EXERCISE TASK » Drop all pictures and repeat exactly the lines from the line holding "How many shapes" through the end of the records.

DATA ROWS »
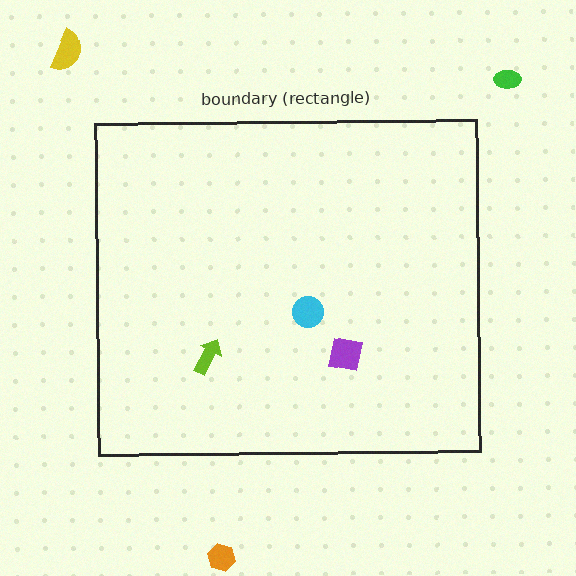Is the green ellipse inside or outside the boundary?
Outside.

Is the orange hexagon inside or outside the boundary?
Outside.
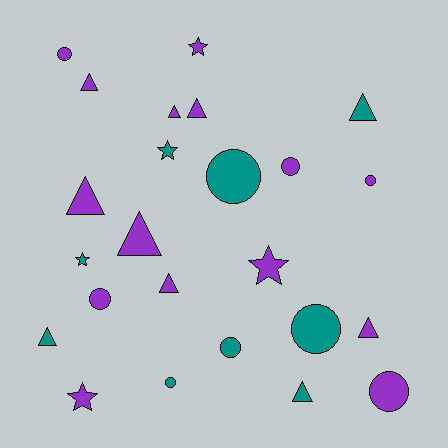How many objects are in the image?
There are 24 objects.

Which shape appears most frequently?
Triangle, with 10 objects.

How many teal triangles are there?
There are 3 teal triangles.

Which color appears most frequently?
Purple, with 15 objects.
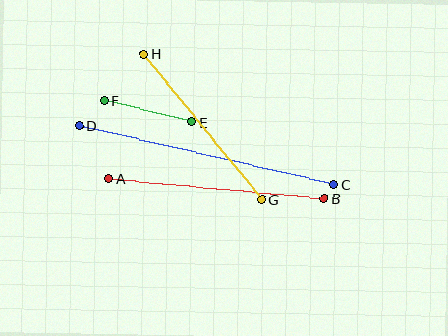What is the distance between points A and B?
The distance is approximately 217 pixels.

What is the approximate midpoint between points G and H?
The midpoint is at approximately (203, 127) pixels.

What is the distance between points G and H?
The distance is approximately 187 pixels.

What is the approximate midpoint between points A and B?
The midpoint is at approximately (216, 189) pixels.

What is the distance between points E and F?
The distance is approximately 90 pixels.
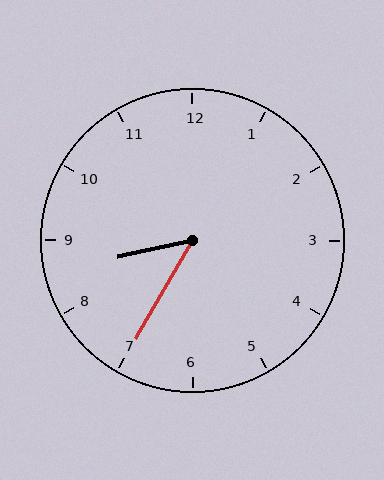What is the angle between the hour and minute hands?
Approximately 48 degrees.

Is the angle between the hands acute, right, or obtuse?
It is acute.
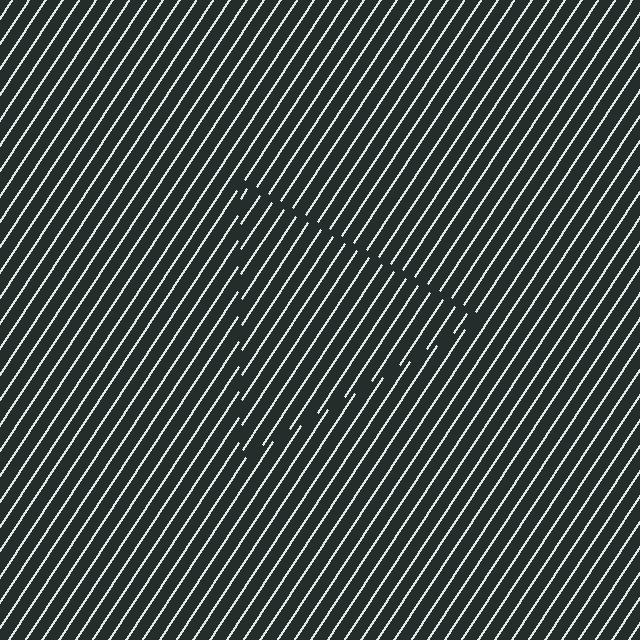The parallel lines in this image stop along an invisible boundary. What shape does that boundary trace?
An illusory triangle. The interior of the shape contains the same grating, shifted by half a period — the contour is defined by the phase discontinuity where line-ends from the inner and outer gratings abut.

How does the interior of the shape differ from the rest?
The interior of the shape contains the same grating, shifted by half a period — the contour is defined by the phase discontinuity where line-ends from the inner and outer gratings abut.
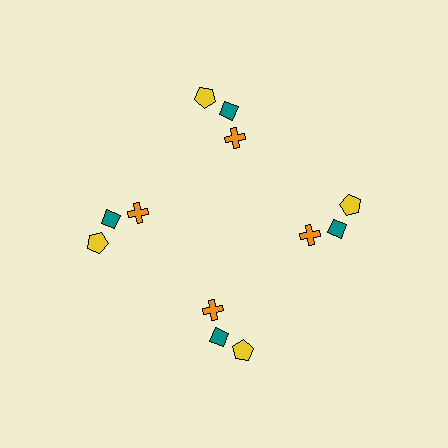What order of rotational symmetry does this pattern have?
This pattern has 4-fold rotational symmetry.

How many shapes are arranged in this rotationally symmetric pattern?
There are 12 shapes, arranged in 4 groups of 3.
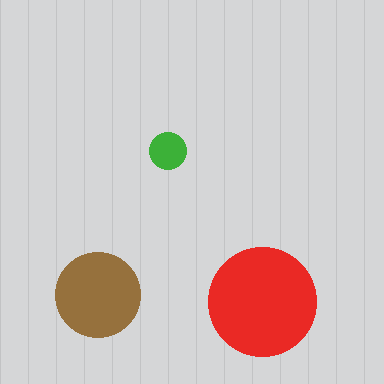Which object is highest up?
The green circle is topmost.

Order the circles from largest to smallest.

WRITTEN ANSWER »
How many shapes are arranged in this rotationally symmetric pattern?
There are 12 shapes, arranged in 4 groups of 3.
Which object is highest up?
The green circle is topmost.

Order the circles from largest to smallest.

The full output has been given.